- _Visual geometry question entries_:
****************
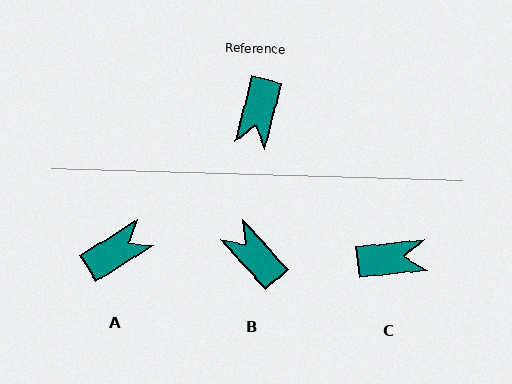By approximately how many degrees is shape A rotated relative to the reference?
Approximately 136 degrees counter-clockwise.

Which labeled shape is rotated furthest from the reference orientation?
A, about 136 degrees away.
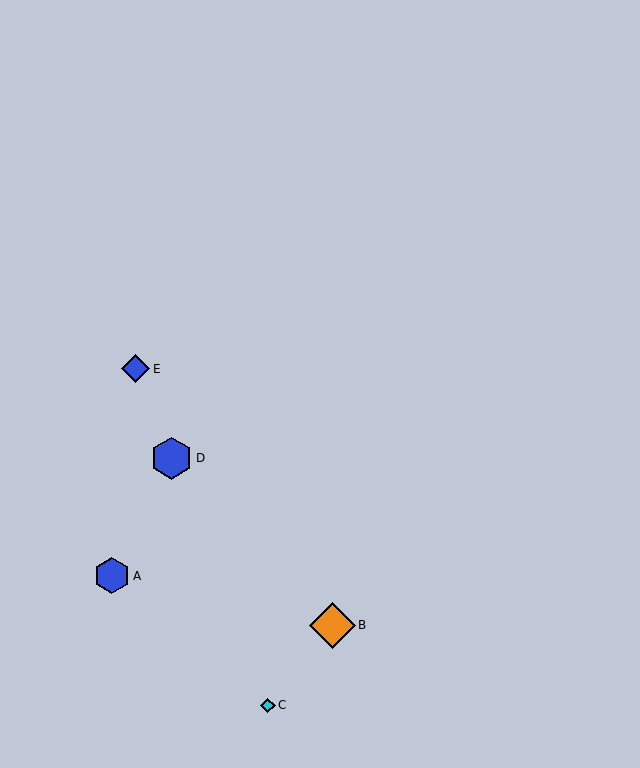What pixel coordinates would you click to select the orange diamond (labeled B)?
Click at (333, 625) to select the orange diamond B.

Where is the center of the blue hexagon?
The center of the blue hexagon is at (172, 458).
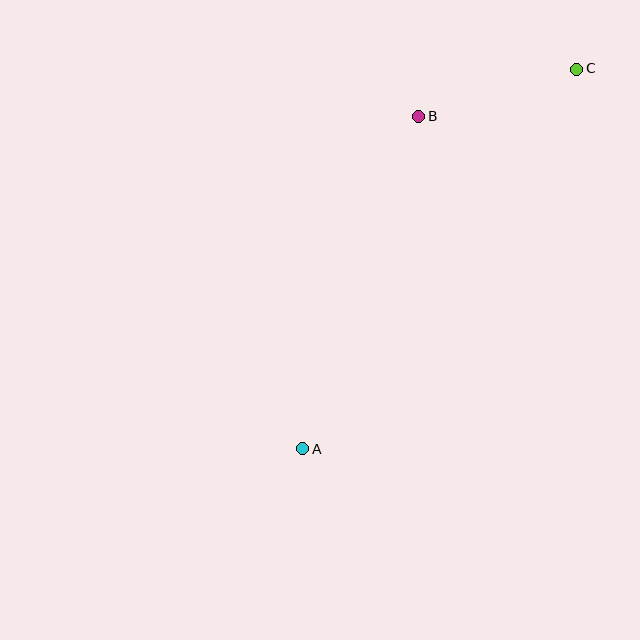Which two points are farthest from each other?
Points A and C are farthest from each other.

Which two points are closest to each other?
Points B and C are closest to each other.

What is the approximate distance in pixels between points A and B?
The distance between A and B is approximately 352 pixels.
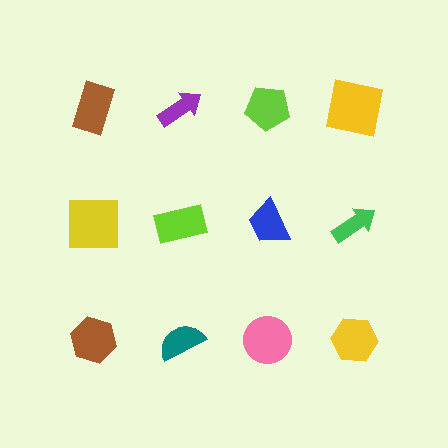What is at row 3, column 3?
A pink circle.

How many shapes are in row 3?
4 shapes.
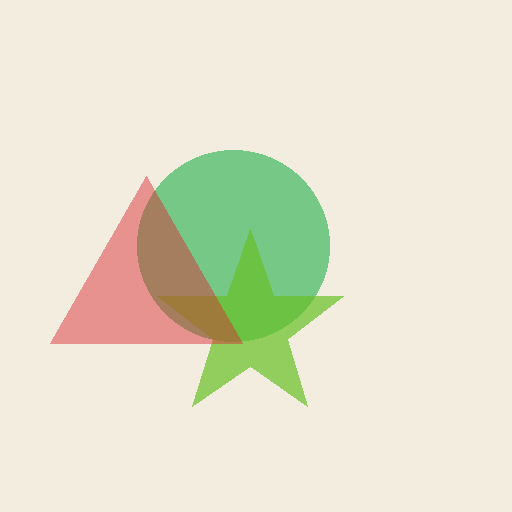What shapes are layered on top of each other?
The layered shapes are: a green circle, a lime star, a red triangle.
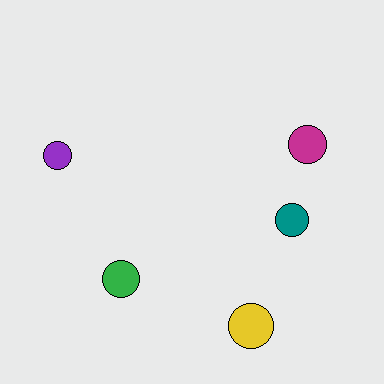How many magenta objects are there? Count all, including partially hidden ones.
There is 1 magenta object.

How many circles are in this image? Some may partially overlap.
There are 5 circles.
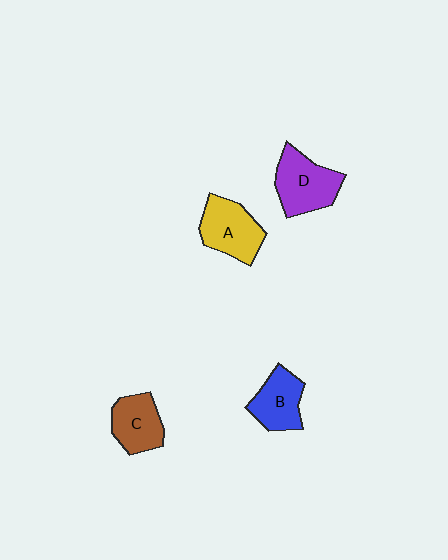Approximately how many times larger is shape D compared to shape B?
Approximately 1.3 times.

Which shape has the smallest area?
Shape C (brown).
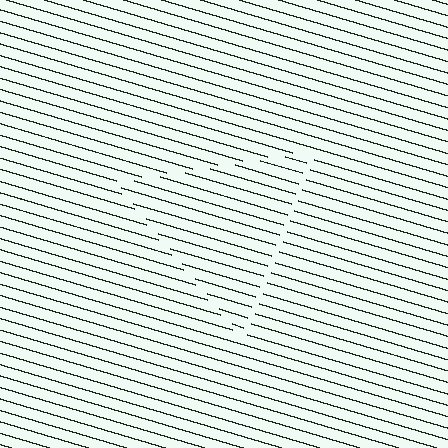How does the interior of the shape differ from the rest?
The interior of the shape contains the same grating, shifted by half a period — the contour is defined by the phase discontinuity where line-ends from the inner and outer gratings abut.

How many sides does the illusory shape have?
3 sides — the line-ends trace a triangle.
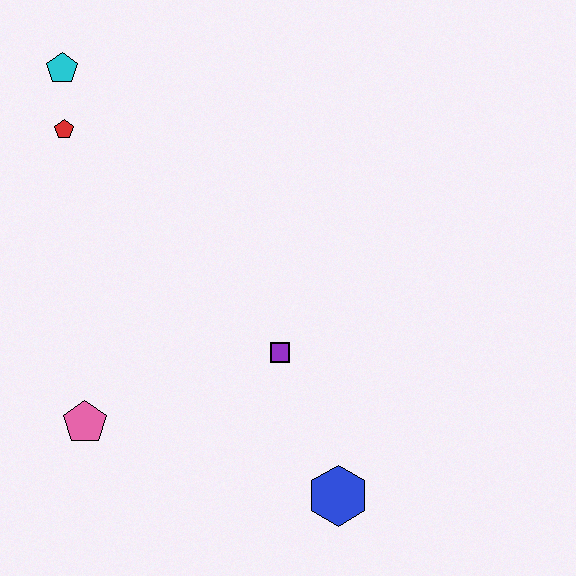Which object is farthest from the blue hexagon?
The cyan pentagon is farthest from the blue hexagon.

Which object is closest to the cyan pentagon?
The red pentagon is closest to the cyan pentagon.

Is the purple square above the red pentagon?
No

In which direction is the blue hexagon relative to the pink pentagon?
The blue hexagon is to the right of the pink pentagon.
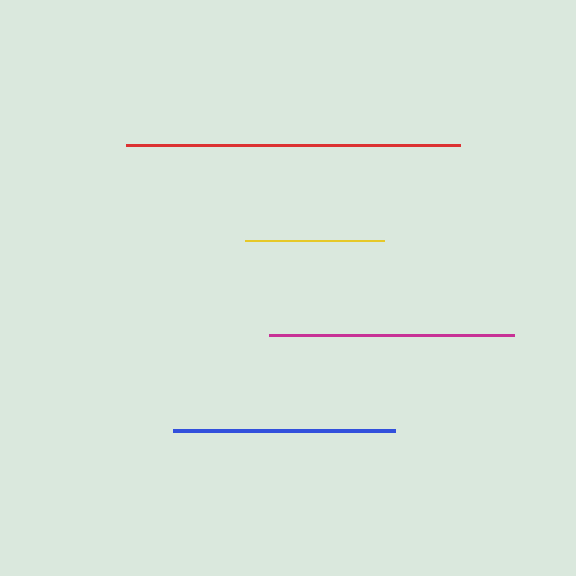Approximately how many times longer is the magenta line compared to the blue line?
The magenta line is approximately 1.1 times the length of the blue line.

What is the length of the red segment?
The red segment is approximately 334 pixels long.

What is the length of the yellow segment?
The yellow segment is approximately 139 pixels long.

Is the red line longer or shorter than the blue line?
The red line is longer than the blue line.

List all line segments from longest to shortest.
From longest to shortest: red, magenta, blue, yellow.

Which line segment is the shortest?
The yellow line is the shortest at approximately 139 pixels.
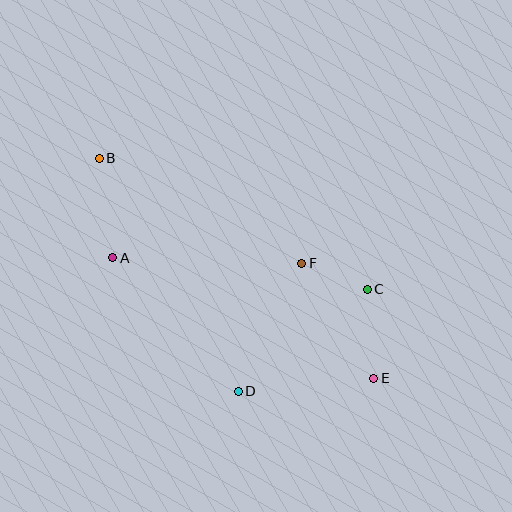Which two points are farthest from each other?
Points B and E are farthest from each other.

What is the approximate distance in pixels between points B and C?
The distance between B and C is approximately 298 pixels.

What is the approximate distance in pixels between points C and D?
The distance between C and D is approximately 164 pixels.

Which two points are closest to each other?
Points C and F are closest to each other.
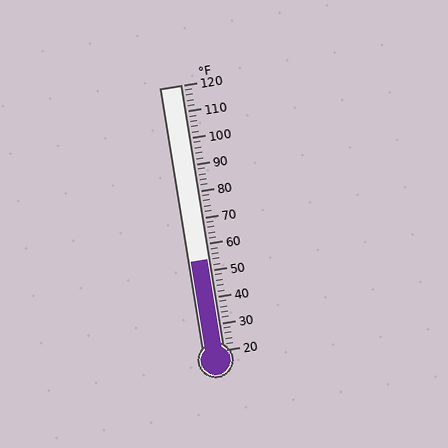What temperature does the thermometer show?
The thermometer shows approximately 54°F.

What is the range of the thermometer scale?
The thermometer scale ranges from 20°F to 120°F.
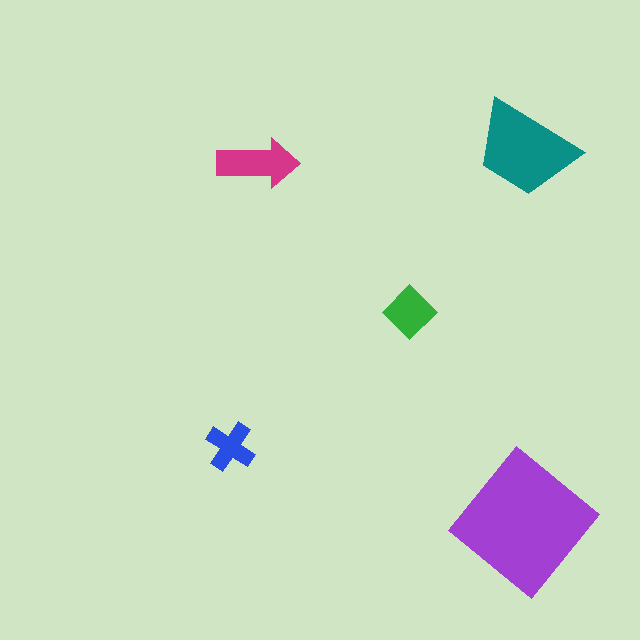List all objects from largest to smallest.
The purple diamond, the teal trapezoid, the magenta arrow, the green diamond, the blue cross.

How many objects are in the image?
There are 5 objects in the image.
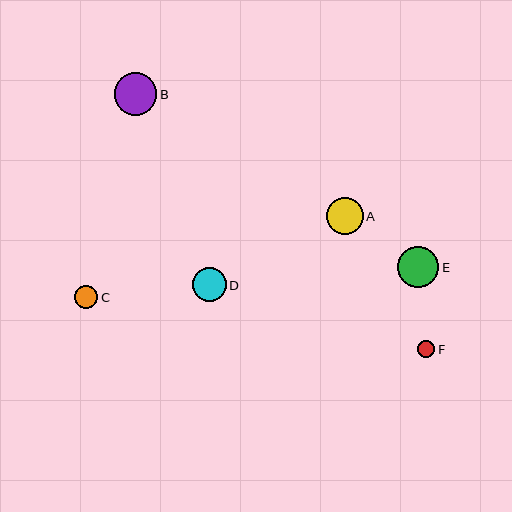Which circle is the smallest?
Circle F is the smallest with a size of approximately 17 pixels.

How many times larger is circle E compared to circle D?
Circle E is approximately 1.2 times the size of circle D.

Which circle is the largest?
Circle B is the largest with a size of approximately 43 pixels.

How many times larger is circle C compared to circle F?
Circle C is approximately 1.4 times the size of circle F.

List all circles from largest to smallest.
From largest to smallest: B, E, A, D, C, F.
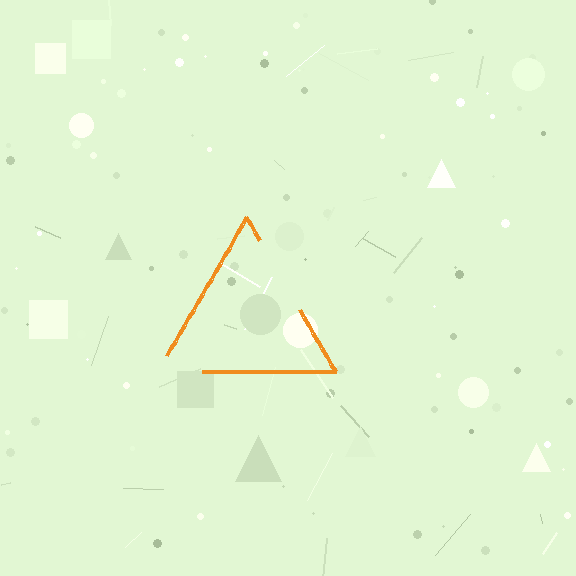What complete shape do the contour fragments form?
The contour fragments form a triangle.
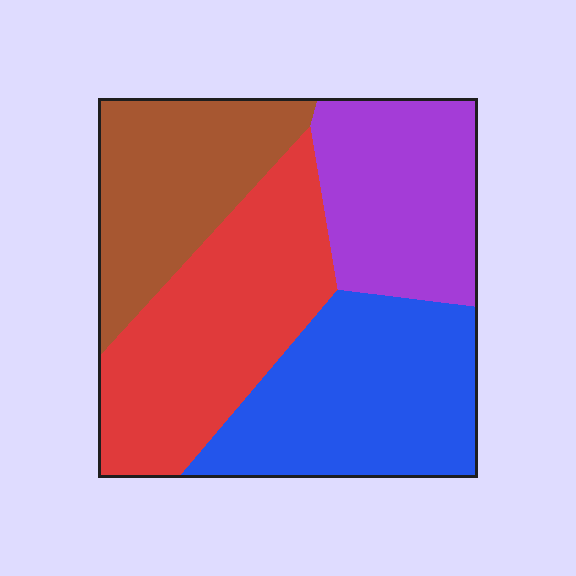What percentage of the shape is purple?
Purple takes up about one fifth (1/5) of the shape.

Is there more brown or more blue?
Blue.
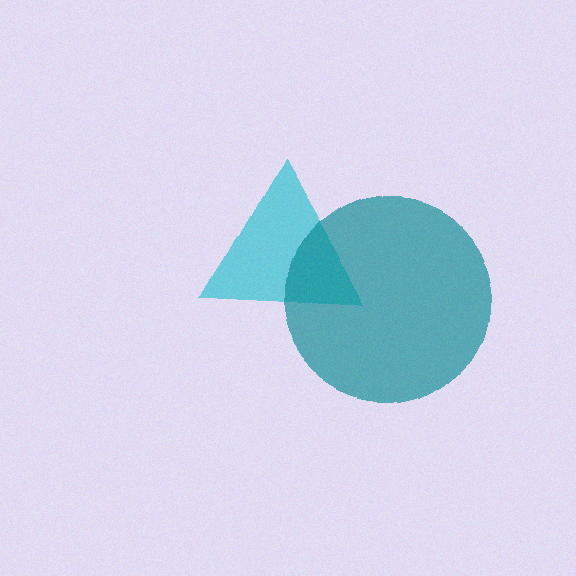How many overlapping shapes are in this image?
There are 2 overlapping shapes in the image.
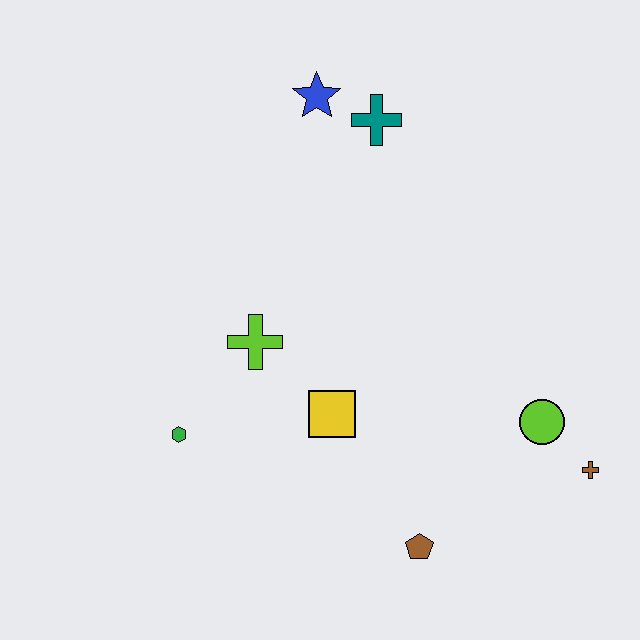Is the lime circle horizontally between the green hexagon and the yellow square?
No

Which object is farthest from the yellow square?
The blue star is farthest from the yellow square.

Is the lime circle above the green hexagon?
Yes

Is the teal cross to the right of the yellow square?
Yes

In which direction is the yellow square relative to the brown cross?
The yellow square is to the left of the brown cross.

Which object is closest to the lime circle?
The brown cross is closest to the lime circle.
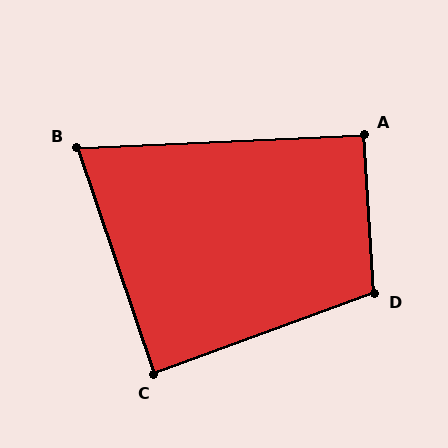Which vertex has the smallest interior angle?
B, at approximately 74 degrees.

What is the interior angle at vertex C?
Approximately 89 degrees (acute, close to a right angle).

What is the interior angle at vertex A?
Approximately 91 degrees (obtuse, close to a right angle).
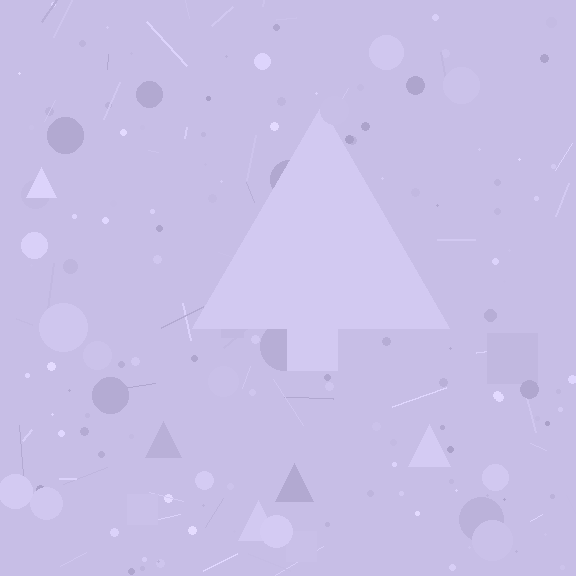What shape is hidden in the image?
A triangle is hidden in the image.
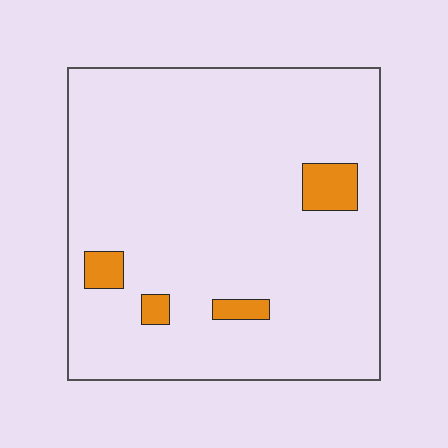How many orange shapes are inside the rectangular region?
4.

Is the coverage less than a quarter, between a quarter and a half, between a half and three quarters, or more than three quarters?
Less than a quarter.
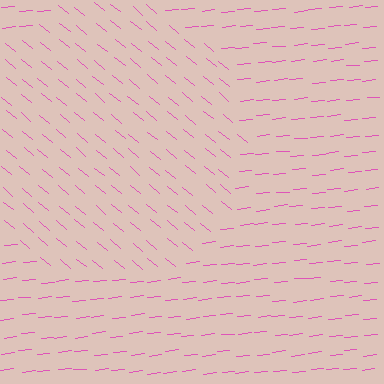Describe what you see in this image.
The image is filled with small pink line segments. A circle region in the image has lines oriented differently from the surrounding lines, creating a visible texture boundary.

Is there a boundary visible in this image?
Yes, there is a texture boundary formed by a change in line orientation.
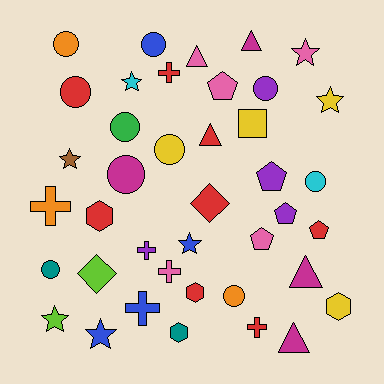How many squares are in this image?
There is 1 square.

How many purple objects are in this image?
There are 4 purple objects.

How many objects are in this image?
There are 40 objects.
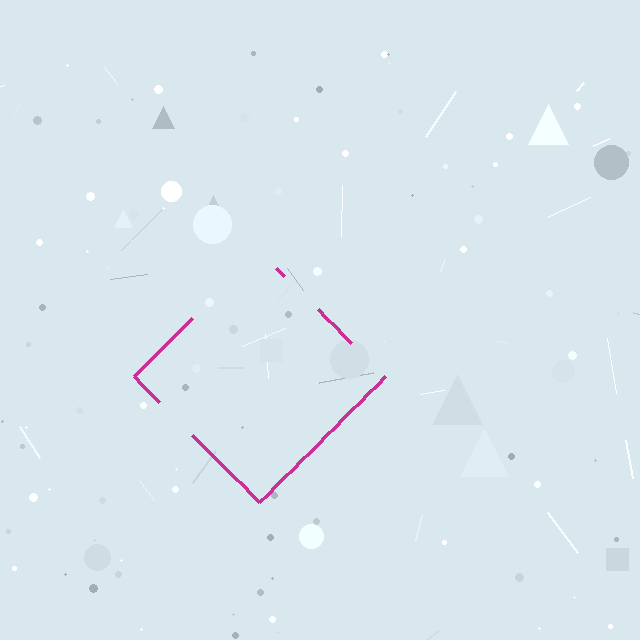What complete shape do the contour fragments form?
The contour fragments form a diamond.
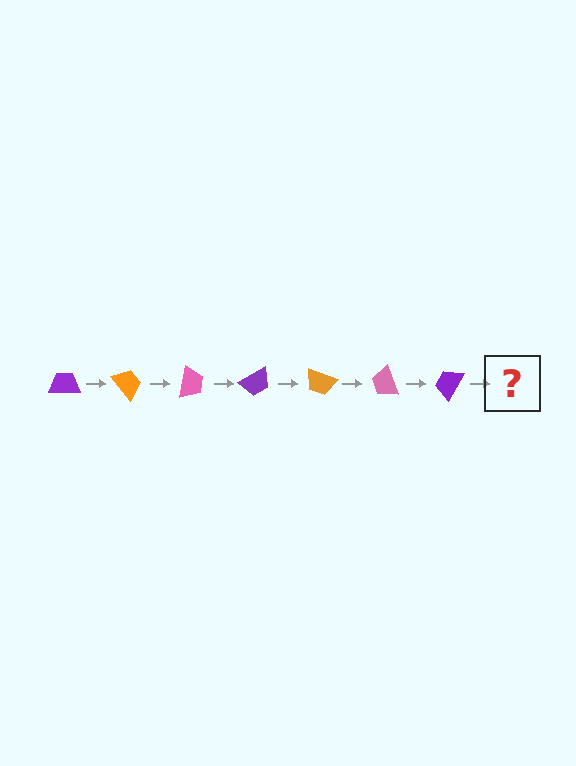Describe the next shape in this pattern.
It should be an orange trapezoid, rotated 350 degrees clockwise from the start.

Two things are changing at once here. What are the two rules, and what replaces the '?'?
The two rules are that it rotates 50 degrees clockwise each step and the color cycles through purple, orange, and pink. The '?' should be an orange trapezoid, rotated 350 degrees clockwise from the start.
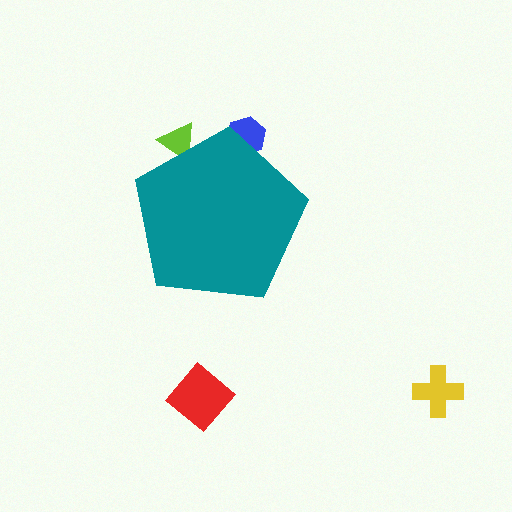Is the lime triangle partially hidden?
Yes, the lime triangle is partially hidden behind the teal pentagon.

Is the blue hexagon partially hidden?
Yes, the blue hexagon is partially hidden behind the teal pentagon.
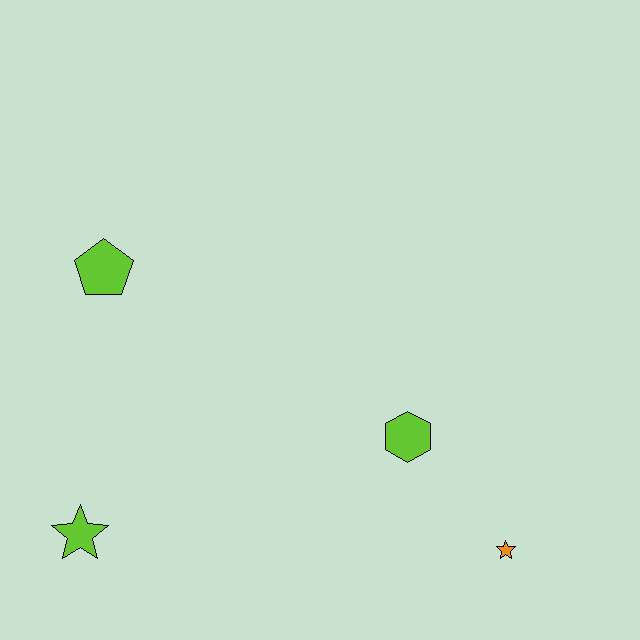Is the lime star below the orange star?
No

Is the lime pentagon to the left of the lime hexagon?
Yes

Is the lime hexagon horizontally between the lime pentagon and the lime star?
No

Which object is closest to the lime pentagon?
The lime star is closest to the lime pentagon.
****************
- _Exercise directions_: Only those lines running from the one containing "Is the lime pentagon" through the last line of the data above are to be copied, exactly, with both ends included.

- _Solution to the problem_:
Is the lime pentagon to the left of the lime hexagon?
Yes

Is the lime hexagon horizontally between the lime pentagon and the lime star?
No

Which object is closest to the lime pentagon?
The lime star is closest to the lime pentagon.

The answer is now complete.